#### Available data

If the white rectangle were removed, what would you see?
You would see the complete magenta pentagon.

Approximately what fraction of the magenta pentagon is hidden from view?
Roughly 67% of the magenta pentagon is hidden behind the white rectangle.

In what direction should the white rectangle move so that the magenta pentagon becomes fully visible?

########
#### Available data

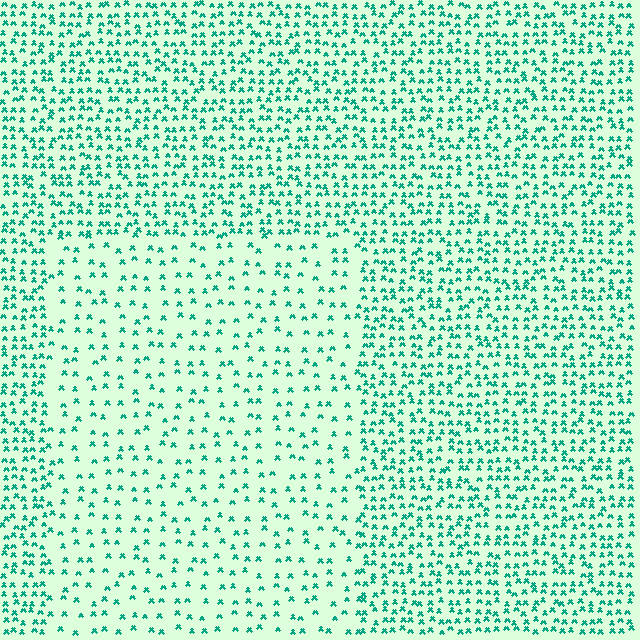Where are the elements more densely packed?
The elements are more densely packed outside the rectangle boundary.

########
#### Available data

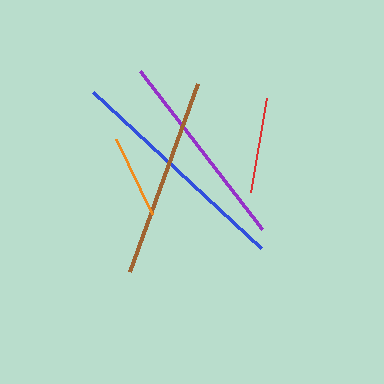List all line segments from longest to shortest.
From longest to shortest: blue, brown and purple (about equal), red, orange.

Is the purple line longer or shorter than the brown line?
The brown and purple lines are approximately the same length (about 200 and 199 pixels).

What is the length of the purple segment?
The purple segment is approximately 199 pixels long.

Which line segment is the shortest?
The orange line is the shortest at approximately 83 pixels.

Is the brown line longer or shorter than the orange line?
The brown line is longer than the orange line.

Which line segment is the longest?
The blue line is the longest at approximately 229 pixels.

########

Goal: The lines from the one containing "If the white" to the one containing "In what direction", both included, are to be extracted exactly; give no other line.

Full solution:
If the white rectangle were removed, what would you see?
You would see the complete magenta pentagon.

Approximately what fraction of the magenta pentagon is hidden from view?
Roughly 67% of the magenta pentagon is hidden behind the white rectangle.

In what direction should the white rectangle move so that the magenta pentagon becomes fully visible?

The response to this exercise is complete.